◆ **WHAT THE TASK ASKS**: What follows are records. Restate all of them word for word.

[Start]

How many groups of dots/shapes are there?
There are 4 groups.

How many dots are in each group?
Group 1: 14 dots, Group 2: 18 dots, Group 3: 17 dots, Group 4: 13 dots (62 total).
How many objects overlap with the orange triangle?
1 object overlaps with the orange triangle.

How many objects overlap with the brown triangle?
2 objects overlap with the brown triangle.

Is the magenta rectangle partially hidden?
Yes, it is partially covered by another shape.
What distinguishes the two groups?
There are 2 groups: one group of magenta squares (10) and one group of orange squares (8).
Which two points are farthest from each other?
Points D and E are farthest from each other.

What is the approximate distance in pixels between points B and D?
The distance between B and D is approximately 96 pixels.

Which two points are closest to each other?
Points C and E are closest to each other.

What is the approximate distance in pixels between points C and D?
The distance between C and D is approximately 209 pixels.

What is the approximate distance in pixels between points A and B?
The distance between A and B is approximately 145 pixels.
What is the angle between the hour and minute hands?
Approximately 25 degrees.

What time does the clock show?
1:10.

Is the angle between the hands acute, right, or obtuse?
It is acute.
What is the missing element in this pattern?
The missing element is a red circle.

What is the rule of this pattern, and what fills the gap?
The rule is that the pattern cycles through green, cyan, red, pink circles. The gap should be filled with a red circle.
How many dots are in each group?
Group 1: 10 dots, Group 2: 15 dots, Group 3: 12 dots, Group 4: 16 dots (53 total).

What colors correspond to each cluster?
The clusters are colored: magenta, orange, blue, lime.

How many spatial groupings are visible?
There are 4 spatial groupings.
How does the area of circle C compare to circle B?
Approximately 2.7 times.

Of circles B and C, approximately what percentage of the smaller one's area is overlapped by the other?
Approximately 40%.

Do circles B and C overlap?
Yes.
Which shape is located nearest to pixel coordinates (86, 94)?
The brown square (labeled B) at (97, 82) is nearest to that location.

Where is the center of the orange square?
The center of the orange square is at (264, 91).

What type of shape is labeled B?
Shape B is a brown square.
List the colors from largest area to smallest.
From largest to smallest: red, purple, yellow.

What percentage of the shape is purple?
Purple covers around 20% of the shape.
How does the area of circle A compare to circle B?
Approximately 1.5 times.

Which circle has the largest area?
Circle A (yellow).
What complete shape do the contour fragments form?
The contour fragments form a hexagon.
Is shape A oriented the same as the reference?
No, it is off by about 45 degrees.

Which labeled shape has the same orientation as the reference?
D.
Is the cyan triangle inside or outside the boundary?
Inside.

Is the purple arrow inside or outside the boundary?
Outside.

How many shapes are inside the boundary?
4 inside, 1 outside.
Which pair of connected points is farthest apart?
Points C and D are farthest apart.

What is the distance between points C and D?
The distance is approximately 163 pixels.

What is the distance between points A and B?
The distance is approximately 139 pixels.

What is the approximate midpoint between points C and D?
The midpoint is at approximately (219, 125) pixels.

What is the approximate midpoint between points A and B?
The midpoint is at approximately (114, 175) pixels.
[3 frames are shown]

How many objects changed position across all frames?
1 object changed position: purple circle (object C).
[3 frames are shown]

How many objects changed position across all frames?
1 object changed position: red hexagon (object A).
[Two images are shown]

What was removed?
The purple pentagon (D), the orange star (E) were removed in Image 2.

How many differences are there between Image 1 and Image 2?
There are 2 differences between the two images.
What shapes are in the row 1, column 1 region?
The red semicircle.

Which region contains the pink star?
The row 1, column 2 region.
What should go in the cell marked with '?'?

[End]

◆ **FINISHED TASK**:
How many groups of dots/shapes are there?
There are 4 groups.

How many dots are in each group?
Group 1: 14 dots, Group 2: 18 dots, Group 3: 17 dots, Group 4: 13 dots (62 total).
How many objects overlap with the orange triangle?
1 object overlaps with the orange triangle.

How many objects overlap with the brown triangle?
2 objects overlap with the brown triangle.

Is the magenta rectangle partially hidden?
Yes, it is partially covered by another shape.
What distinguishes the two groups?
There are 2 groups: one group of magenta squares (10) and one group of orange squares (8).
Which two points are farthest from each other?
Points D and E are farthest from each other.

What is the approximate distance in pixels between points B and D?
The distance between B and D is approximately 96 pixels.

Which two points are closest to each other?
Points C and E are closest to each other.

What is the approximate distance in pixels between points C and D?
The distance between C and D is approximately 209 pixels.

What is the approximate distance in pixels between points A and B?
The distance between A and B is approximately 145 pixels.
What is the angle between the hour and minute hands?
Approximately 25 degrees.

What time does the clock show?
1:10.

Is the angle between the hands acute, right, or obtuse?
It is acute.
What is the missing element in this pattern?
The missing element is a red circle.

What is the rule of this pattern, and what fills the gap?
The rule is that the pattern cycles through green, cyan, red, pink circles. The gap should be filled with a red circle.
How many dots are in each group?
Group 1: 10 dots, Group 2: 15 dots, Group 3: 12 dots, Group 4: 16 dots (53 total).

What colors correspond to each cluster?
The clusters are colored: magenta, orange, blue, lime.

How many spatial groupings are visible?
There are 4 spatial groupings.
How does the area of circle C compare to circle B?
Approximately 2.7 times.

Of circles B and C, approximately what percentage of the smaller one's area is overlapped by the other?
Approximately 40%.

Do circles B and C overlap?
Yes.
Which shape is located nearest to pixel coordinates (86, 94)?
The brown square (labeled B) at (97, 82) is nearest to that location.

Where is the center of the orange square?
The center of the orange square is at (264, 91).

What type of shape is labeled B?
Shape B is a brown square.
List the colors from largest area to smallest.
From largest to smallest: red, purple, yellow.

What percentage of the shape is purple?
Purple covers around 20% of the shape.
How does the area of circle A compare to circle B?
Approximately 1.5 times.

Which circle has the largest area?
Circle A (yellow).
What complete shape do the contour fragments form?
The contour fragments form a hexagon.
Is shape A oriented the same as the reference?
No, it is off by about 45 degrees.

Which labeled shape has the same orientation as the reference?
D.
Is the cyan triangle inside or outside the boundary?
Inside.

Is the purple arrow inside or outside the boundary?
Outside.

How many shapes are inside the boundary?
4 inside, 1 outside.
Which pair of connected points is farthest apart?
Points C and D are farthest apart.

What is the distance between points C and D?
The distance is approximately 163 pixels.

What is the distance between points A and B?
The distance is approximately 139 pixels.

What is the approximate midpoint between points C and D?
The midpoint is at approximately (219, 125) pixels.

What is the approximate midpoint between points A and B?
The midpoint is at approximately (114, 175) pixels.
[3 frames are shown]

How many objects changed position across all frames?
1 object changed position: purple circle (object C).
[3 frames are shown]

How many objects changed position across all frames?
1 object changed position: red hexagon (object A).
[Two images are shown]

What was removed?
The purple pentagon (D), the orange star (E) were removed in Image 2.

How many differences are there between Image 1 and Image 2?
There are 2 differences between the two images.
What shapes are in the row 1, column 1 region?
The red semicircle.

Which region contains the pink star?
The row 1, column 2 region.
What should go in the cell marked with '?'?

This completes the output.